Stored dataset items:
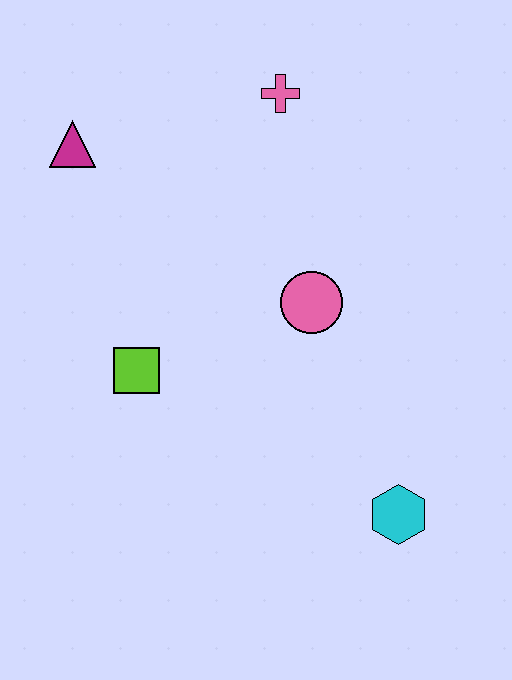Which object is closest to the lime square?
The pink circle is closest to the lime square.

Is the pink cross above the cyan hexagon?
Yes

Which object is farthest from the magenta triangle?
The cyan hexagon is farthest from the magenta triangle.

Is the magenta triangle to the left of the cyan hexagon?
Yes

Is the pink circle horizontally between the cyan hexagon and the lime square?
Yes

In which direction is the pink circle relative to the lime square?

» WHAT YOU WILL DO
Starting at the line that contains "Which object is farthest", print every line through the end of the listing, word for word. Leave out all the rest.

» FINAL ANSWER
Which object is farthest from the magenta triangle?
The cyan hexagon is farthest from the magenta triangle.

Is the magenta triangle to the left of the cyan hexagon?
Yes

Is the pink circle horizontally between the cyan hexagon and the lime square?
Yes

In which direction is the pink circle relative to the lime square?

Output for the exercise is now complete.